──────── Dataset extract
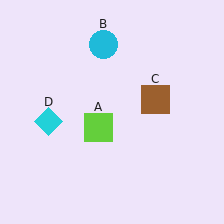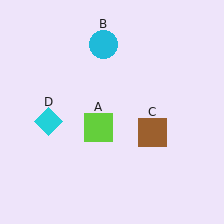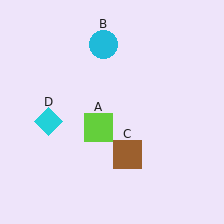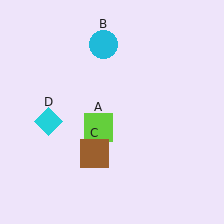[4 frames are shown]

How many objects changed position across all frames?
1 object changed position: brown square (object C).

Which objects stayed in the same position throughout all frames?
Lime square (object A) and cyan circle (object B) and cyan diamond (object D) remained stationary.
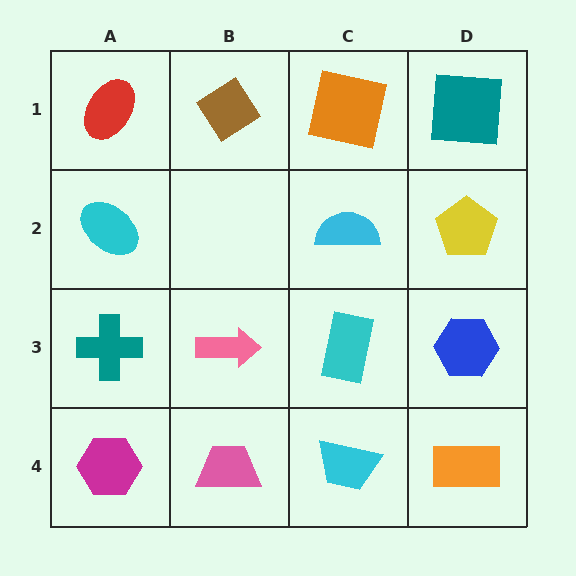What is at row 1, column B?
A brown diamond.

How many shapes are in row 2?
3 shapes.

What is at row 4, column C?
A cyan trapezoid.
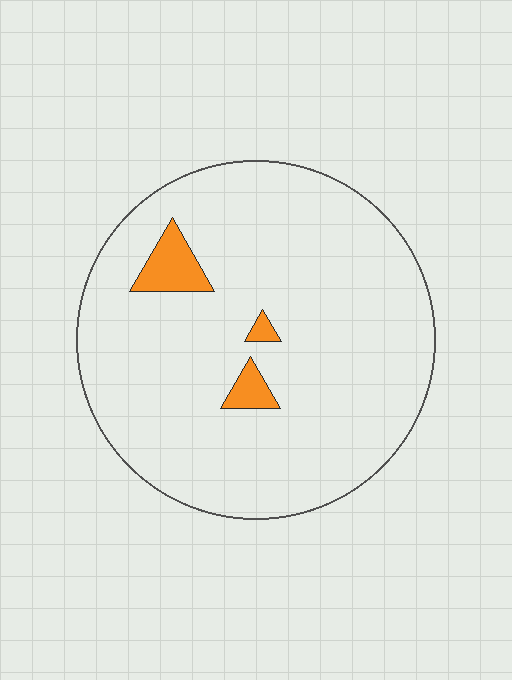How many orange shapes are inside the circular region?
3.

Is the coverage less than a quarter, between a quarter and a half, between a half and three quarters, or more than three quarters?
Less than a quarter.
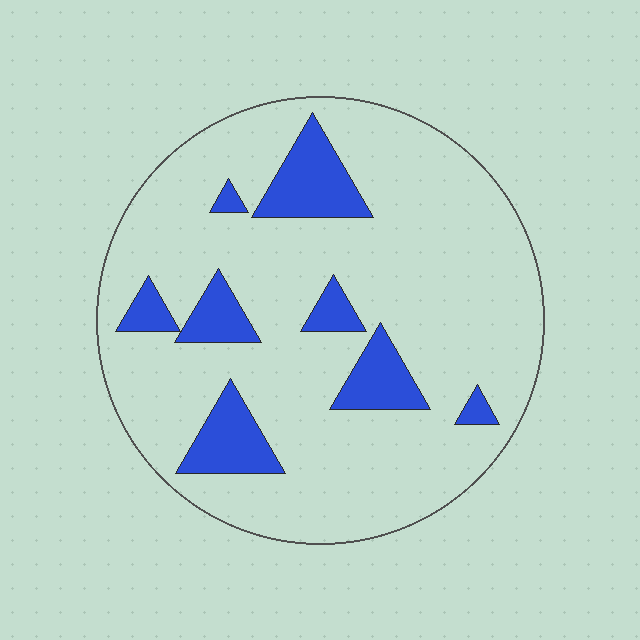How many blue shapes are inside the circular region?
────────────────
What to work on =>
Reproduce word for word the lines running from the line with "What is at row 1, column B?" through the end of the data, both included, and nothing else; leave out the pictures.

Solution to the problem =>
What is at row 1, column B?
A brown diamond.

How many shapes are in row 2?
3 shapes.

What is at row 4, column C?
A cyan trapezoid.
How many orange shapes are inside the circular region?
3.

Is the coverage less than a quarter, between a quarter and a half, between a half and three quarters, or more than three quarters?
Less than a quarter.
How many blue shapes are inside the circular region?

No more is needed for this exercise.